Task directions:
Quote the whole listing exactly. Leave the pictures out of your copy.
○ ○ ○ ○
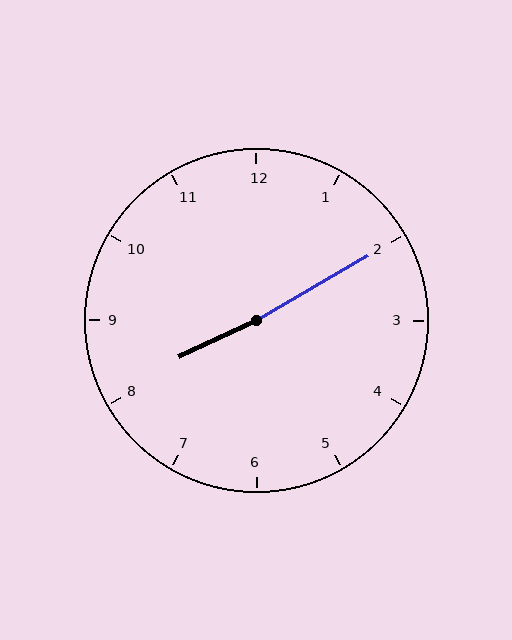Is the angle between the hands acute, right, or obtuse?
It is obtuse.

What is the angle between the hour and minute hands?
Approximately 175 degrees.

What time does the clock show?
8:10.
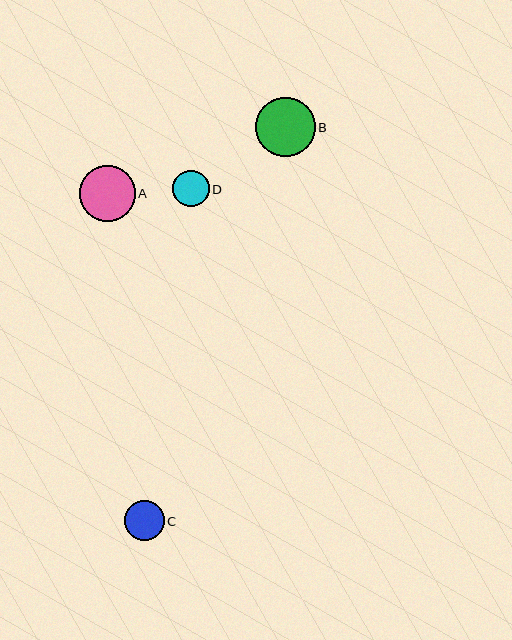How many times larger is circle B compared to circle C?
Circle B is approximately 1.5 times the size of circle C.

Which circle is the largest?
Circle B is the largest with a size of approximately 59 pixels.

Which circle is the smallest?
Circle D is the smallest with a size of approximately 36 pixels.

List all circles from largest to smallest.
From largest to smallest: B, A, C, D.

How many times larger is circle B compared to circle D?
Circle B is approximately 1.6 times the size of circle D.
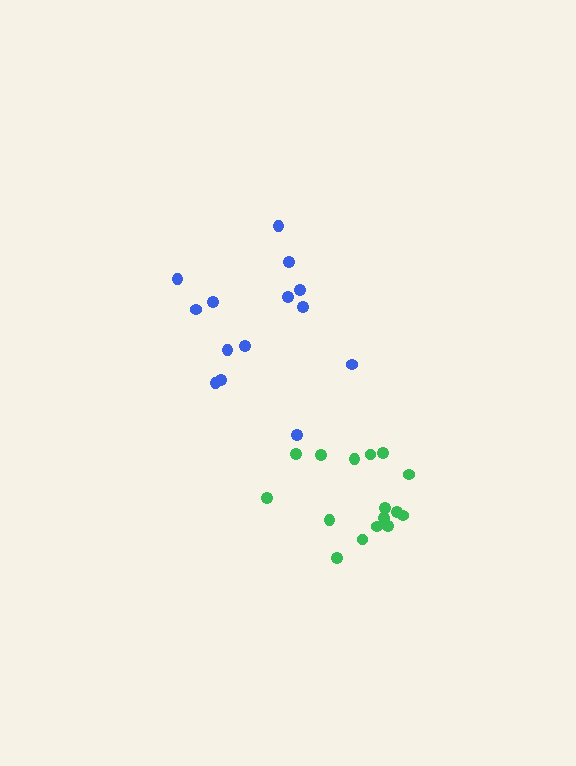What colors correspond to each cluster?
The clusters are colored: green, blue.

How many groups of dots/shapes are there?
There are 2 groups.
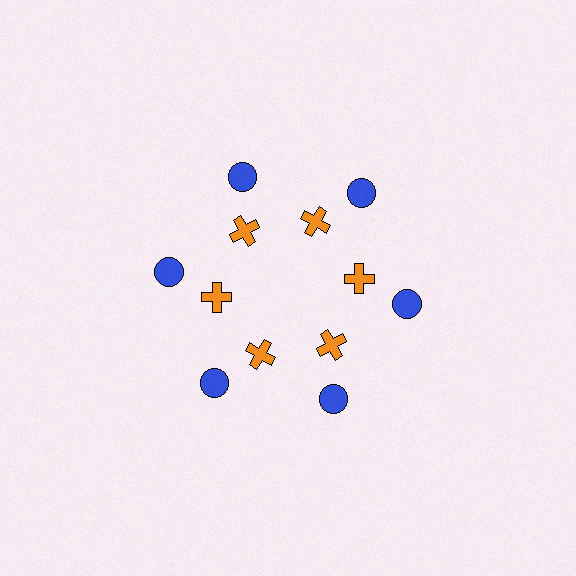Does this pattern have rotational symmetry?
Yes, this pattern has 6-fold rotational symmetry. It looks the same after rotating 60 degrees around the center.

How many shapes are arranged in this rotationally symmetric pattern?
There are 12 shapes, arranged in 6 groups of 2.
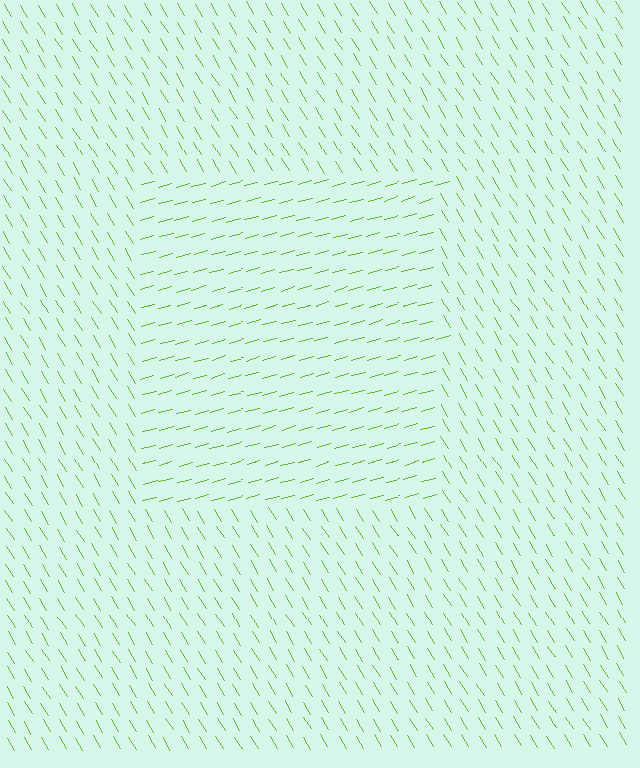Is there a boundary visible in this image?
Yes, there is a texture boundary formed by a change in line orientation.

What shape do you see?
I see a rectangle.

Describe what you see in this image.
The image is filled with small lime line segments. A rectangle region in the image has lines oriented differently from the surrounding lines, creating a visible texture boundary.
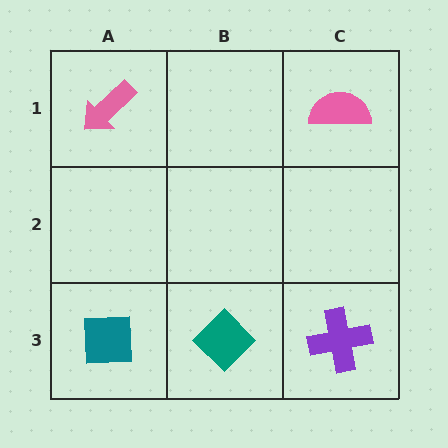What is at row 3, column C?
A purple cross.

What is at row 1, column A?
A pink arrow.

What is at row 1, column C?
A pink semicircle.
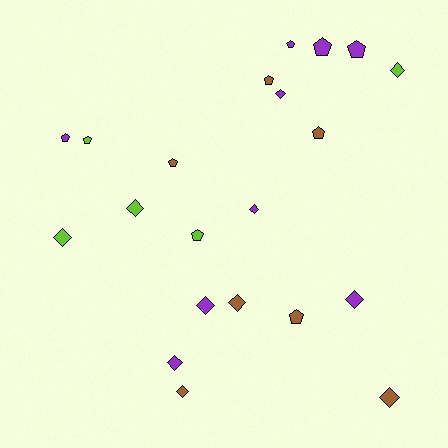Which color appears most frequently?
Purple, with 9 objects.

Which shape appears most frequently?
Diamond, with 11 objects.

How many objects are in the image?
There are 21 objects.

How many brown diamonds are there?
There are 3 brown diamonds.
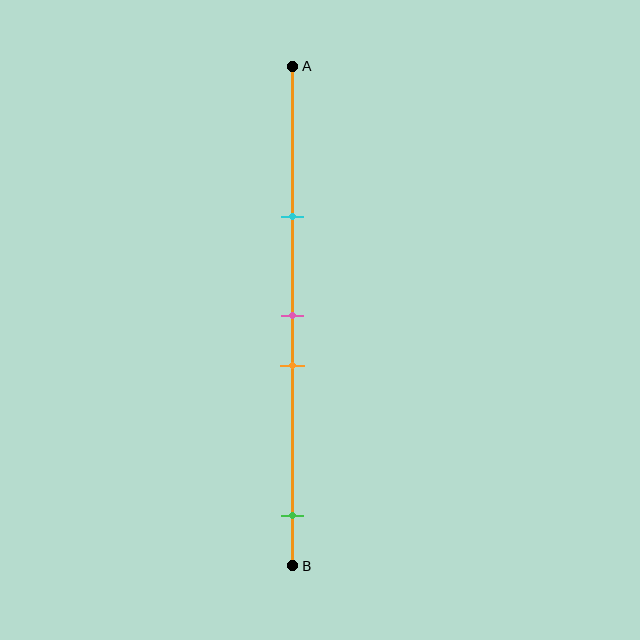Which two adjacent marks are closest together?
The pink and orange marks are the closest adjacent pair.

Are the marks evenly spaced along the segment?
No, the marks are not evenly spaced.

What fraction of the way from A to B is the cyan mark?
The cyan mark is approximately 30% (0.3) of the way from A to B.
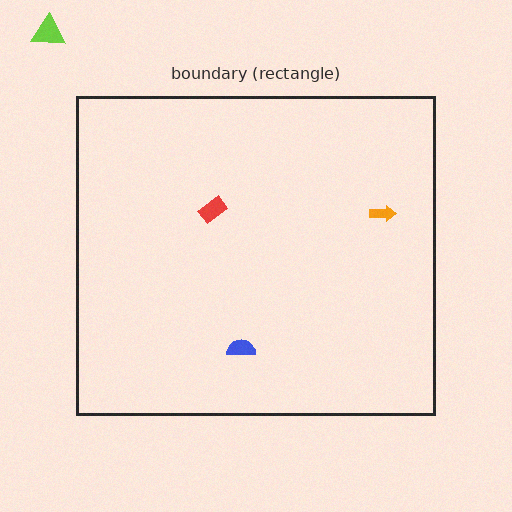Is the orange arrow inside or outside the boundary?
Inside.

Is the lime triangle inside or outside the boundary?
Outside.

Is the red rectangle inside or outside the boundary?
Inside.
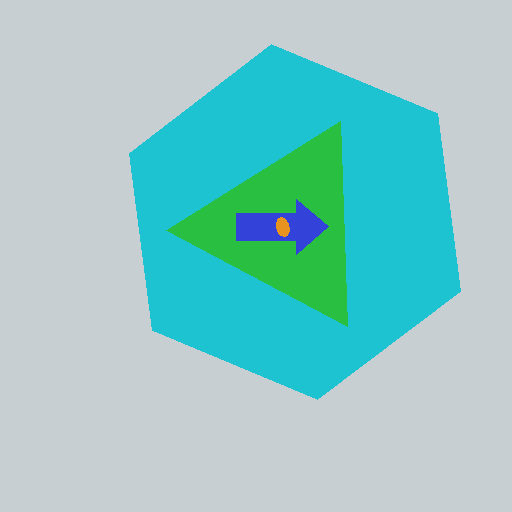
○ ○ ○ ○
Exercise response:
Is the angle between the hands acute, right, or obtuse?
It is obtuse.

What is the angle between the hour and minute hands?
Approximately 175 degrees.

What time does the clock show?
8:10.
How many times larger is circle B compared to circle C?
Circle B is approximately 1.5 times the size of circle C.

Which circle is the largest?
Circle B is the largest with a size of approximately 59 pixels.

Which circle is the smallest?
Circle D is the smallest with a size of approximately 36 pixels.

List all circles from largest to smallest.
From largest to smallest: B, A, C, D.

How many times larger is circle B compared to circle D?
Circle B is approximately 1.6 times the size of circle D.
What colors correspond to each cluster?
The clusters are colored: green, blue.

How many groups of dots/shapes are there?
There are 2 groups.
Does this pattern have rotational symmetry?
Yes, this pattern has 6-fold rotational symmetry. It looks the same after rotating 60 degrees around the center.

How many shapes are arranged in this rotationally symmetric pattern?
There are 12 shapes, arranged in 6 groups of 2.
Is there a boundary visible in this image?
Yes, there is a texture boundary formed by a change in line orientation.

What shape do you see?
I see a rectangle.

Describe what you see in this image.
The image is filled with small lime line segments. A rectangle region in the image has lines oriented differently from the surrounding lines, creating a visible texture boundary.
What is at row 3, column C?
A purple cross.

What is at row 1, column A?
A pink arrow.

What is at row 1, column C?
A pink semicircle.
Which color appears most frequently?
Purple, with 9 objects.

Which shape appears most frequently?
Diamond, with 11 objects.

How many objects are in the image?
There are 21 objects.

How many brown diamonds are there?
There are 3 brown diamonds.
Which two adjacent marks are closest together?
The pink and orange marks are the closest adjacent pair.

Are the marks evenly spaced along the segment?
No, the marks are not evenly spaced.

What fraction of the way from A to B is the cyan mark?
The cyan mark is approximately 30% (0.3) of the way from A to B.
Is the orange arrow inside or outside the boundary?
Inside.

Is the lime triangle inside or outside the boundary?
Outside.

Is the red rectangle inside or outside the boundary?
Inside.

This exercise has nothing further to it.